TASK DATA —
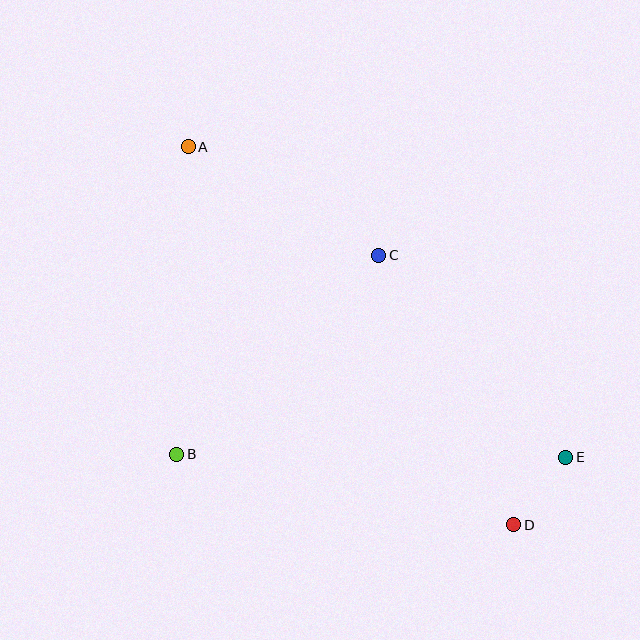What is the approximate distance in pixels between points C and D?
The distance between C and D is approximately 301 pixels.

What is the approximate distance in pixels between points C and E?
The distance between C and E is approximately 275 pixels.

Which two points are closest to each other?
Points D and E are closest to each other.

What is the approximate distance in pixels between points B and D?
The distance between B and D is approximately 344 pixels.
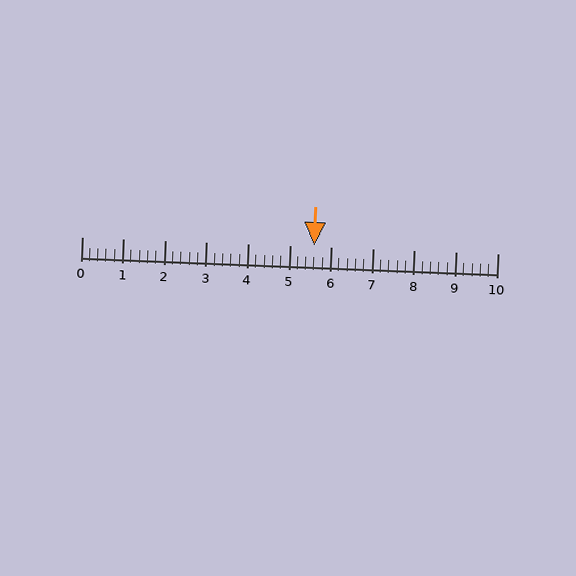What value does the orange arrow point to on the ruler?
The orange arrow points to approximately 5.6.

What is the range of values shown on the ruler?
The ruler shows values from 0 to 10.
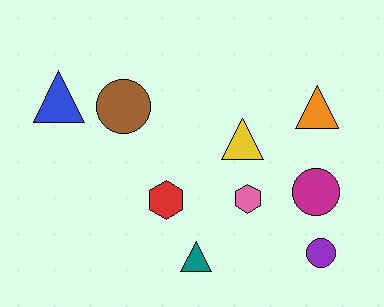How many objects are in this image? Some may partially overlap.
There are 9 objects.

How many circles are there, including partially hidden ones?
There are 3 circles.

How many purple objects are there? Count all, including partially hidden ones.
There is 1 purple object.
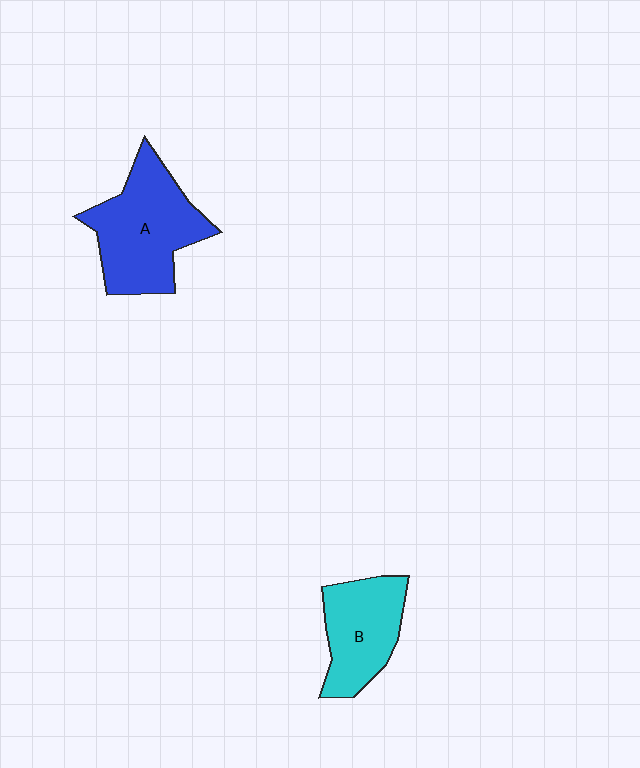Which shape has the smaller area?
Shape B (cyan).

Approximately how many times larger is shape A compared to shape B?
Approximately 1.4 times.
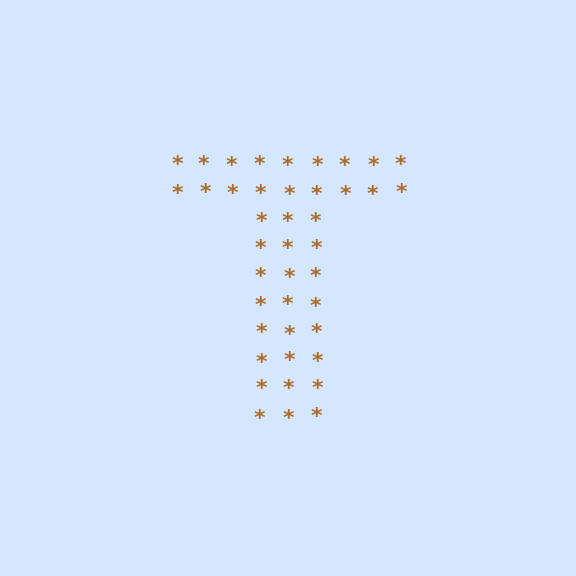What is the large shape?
The large shape is the letter T.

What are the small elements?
The small elements are asterisks.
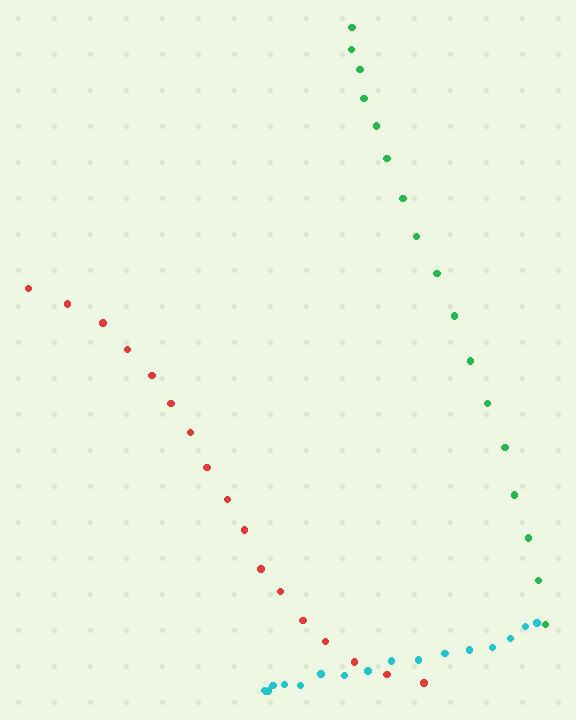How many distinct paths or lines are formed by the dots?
There are 3 distinct paths.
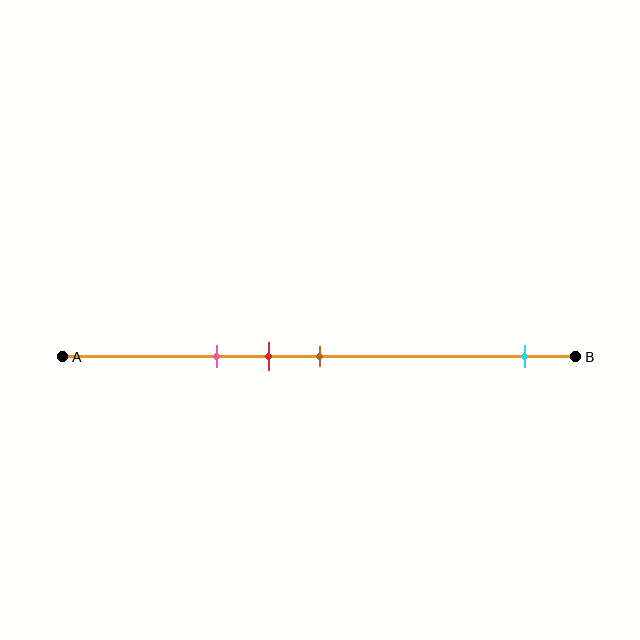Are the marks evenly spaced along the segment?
No, the marks are not evenly spaced.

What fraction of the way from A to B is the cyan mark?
The cyan mark is approximately 90% (0.9) of the way from A to B.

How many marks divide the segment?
There are 4 marks dividing the segment.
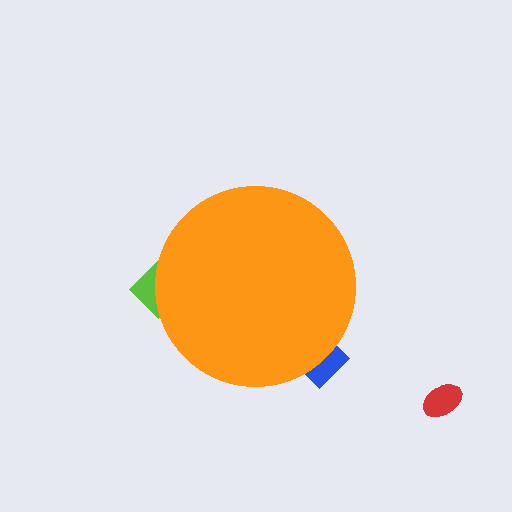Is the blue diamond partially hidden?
Yes, the blue diamond is partially hidden behind the orange circle.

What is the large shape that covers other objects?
An orange circle.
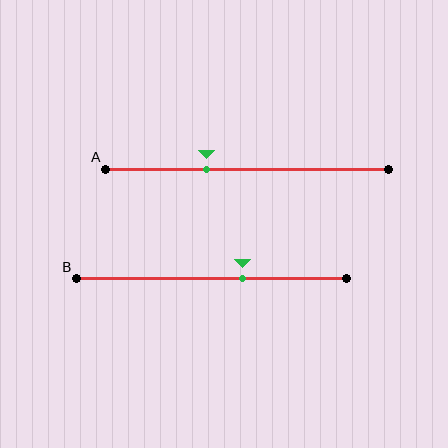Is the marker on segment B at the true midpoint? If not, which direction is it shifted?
No, the marker on segment B is shifted to the right by about 11% of the segment length.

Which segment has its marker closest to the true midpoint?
Segment B has its marker closest to the true midpoint.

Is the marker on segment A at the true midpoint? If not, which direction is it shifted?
No, the marker on segment A is shifted to the left by about 14% of the segment length.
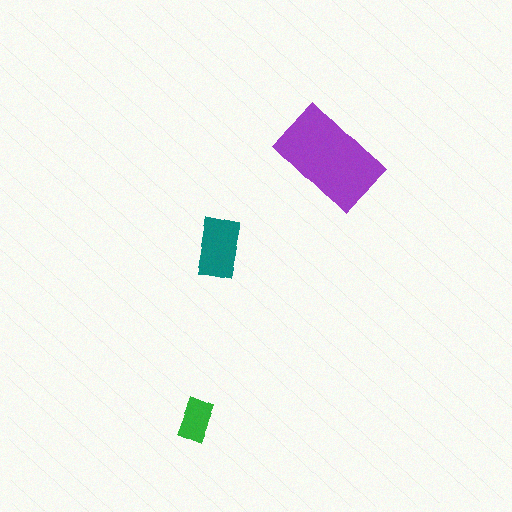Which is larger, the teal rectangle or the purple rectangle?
The purple one.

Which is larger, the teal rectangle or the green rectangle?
The teal one.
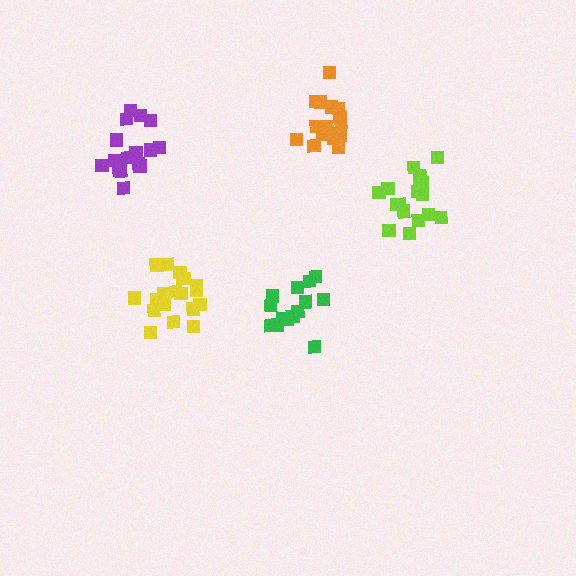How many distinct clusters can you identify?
There are 5 distinct clusters.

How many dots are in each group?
Group 1: 17 dots, Group 2: 15 dots, Group 3: 19 dots, Group 4: 17 dots, Group 5: 17 dots (85 total).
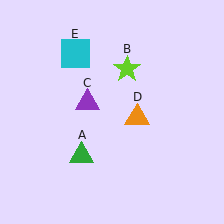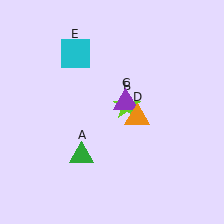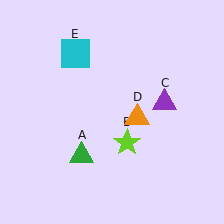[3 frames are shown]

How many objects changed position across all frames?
2 objects changed position: lime star (object B), purple triangle (object C).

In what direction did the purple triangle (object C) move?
The purple triangle (object C) moved right.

WHAT IS NEEDED —
Repeat the entries exactly. Pictures are excluded from the copy.

PROBLEM SOLUTION —
What is the approximate distance in pixels between points C and D?
The distance between C and D is approximately 301 pixels.

What is the approximate distance in pixels between points C and E?
The distance between C and E is approximately 275 pixels.

Which two points are closest to each other?
Points D and E are closest to each other.

What is the approximate distance in pixels between points B and D?
The distance between B and D is approximately 344 pixels.
What value does the orange arrow point to on the ruler?
The orange arrow points to approximately 5.6.

What is the range of values shown on the ruler?
The ruler shows values from 0 to 10.
How many objects are in this image? Some may partially overlap.
There are 9 objects.

How many circles are there, including partially hidden ones?
There are 3 circles.

How many purple objects are there? Count all, including partially hidden ones.
There is 1 purple object.
Which shape has the smaller area?
Shape B (cyan).

Approximately how many times larger is shape A compared to shape B?
Approximately 1.4 times.
What is the large shape?
The large shape is the letter T.

What are the small elements?
The small elements are asterisks.
How many distinct paths or lines are formed by the dots?
There are 3 distinct paths.
Are the marks evenly spaced along the segment?
No, the marks are not evenly spaced.

What fraction of the way from A to B is the cyan mark?
The cyan mark is approximately 90% (0.9) of the way from A to B.

How many marks divide the segment?
There are 4 marks dividing the segment.
Is the blue diamond partially hidden?
Yes, the blue diamond is partially hidden behind the orange circle.

What is the large shape that covers other objects?
An orange circle.
Is the marker on segment B at the true midpoint? If not, which direction is it shifted?
No, the marker on segment B is shifted to the right by about 11% of the segment length.

Which segment has its marker closest to the true midpoint?
Segment B has its marker closest to the true midpoint.

Is the marker on segment A at the true midpoint? If not, which direction is it shifted?
No, the marker on segment A is shifted to the left by about 14% of the segment length.
Which is larger, the teal rectangle or the purple rectangle?
The purple one.

Which is larger, the teal rectangle or the green rectangle?
The teal one.
How many distinct clusters can you identify?
There are 5 distinct clusters.

How many dots are in each group?
Group 1: 17 dots, Group 2: 15 dots, Group 3: 19 dots, Group 4: 17 dots, Group 5: 17 dots (85 total).
[3 frames are shown]

How many objects changed position across all frames?
2 objects changed position: lime star (object B), purple triangle (object C).

In what direction did the purple triangle (object C) move?
The purple triangle (object C) moved right.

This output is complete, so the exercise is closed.